++++ RECORDS ++++

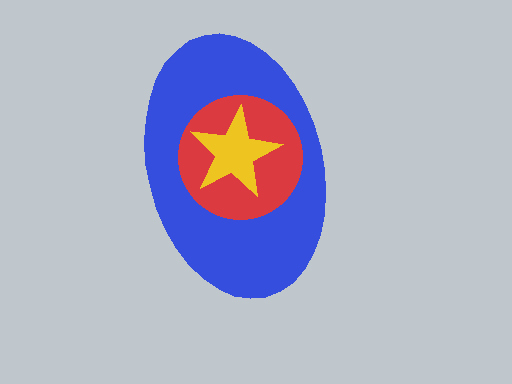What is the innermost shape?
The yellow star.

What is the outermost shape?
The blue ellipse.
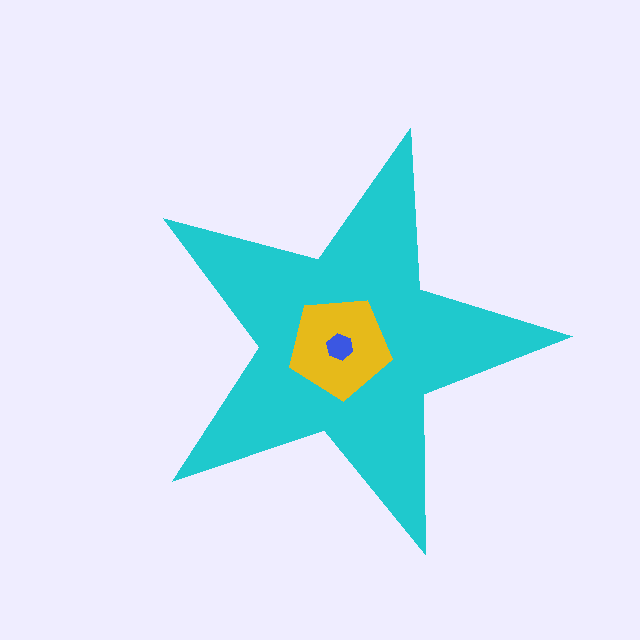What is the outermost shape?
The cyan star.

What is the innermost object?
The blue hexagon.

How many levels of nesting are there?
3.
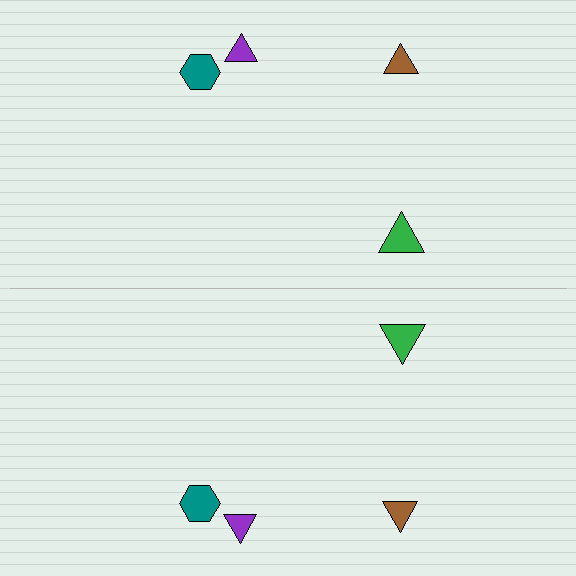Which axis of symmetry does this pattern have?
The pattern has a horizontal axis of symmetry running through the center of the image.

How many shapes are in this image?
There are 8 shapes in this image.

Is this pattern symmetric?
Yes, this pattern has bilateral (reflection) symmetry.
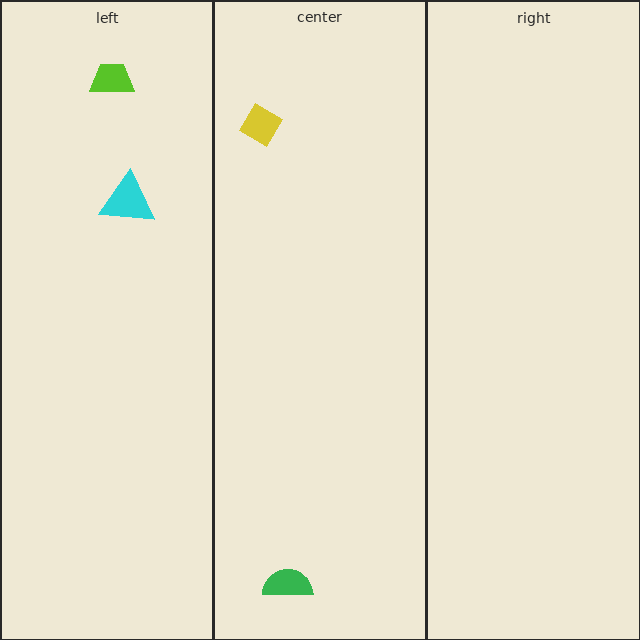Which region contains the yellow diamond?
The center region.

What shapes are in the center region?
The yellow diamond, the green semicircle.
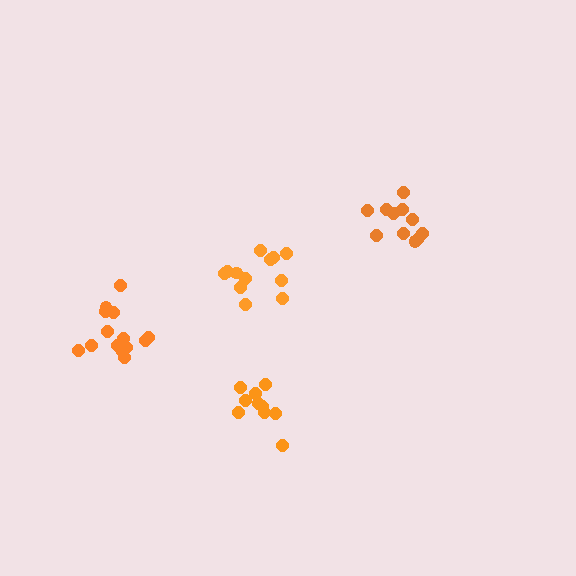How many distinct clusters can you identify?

++++
++++ RECORDS ++++

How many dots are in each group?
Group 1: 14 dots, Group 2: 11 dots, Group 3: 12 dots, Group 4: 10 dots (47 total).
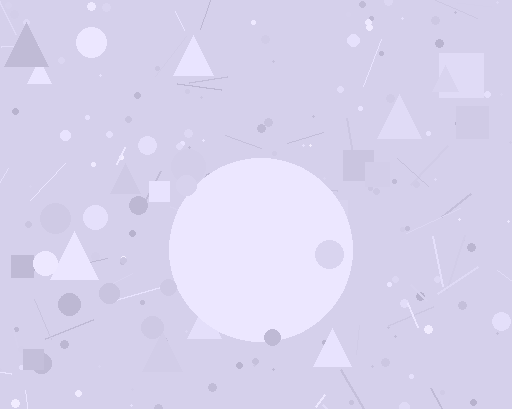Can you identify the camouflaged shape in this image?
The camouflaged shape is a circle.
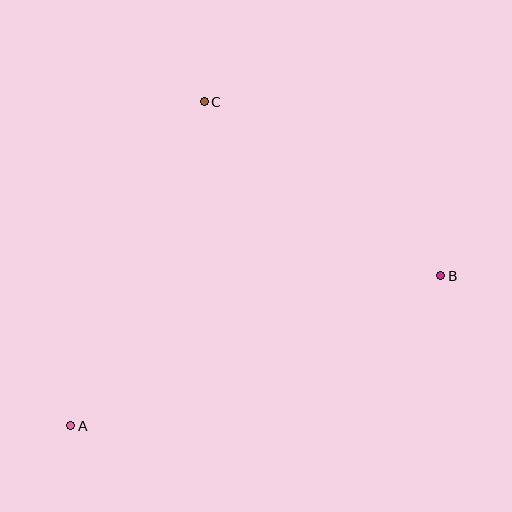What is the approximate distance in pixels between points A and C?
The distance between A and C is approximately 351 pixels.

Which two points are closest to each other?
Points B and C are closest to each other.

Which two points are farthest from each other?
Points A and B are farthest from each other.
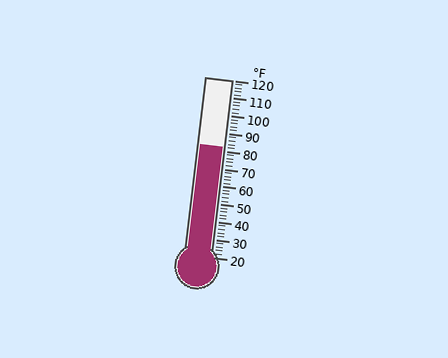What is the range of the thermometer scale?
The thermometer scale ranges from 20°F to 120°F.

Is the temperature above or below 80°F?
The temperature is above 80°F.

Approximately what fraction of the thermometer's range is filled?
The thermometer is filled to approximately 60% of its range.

++++

**EXERCISE DETAILS**
The first line to give again is the one with "What shapes are in the center region?", and the last is the one with "How many distinct clusters can you identify?". Repeat them and everything between exactly, minus the pictures.

**EXERCISE RESULT**
What shapes are in the center region?
The yellow diamond, the green semicircle.
How many distinct clusters can you identify?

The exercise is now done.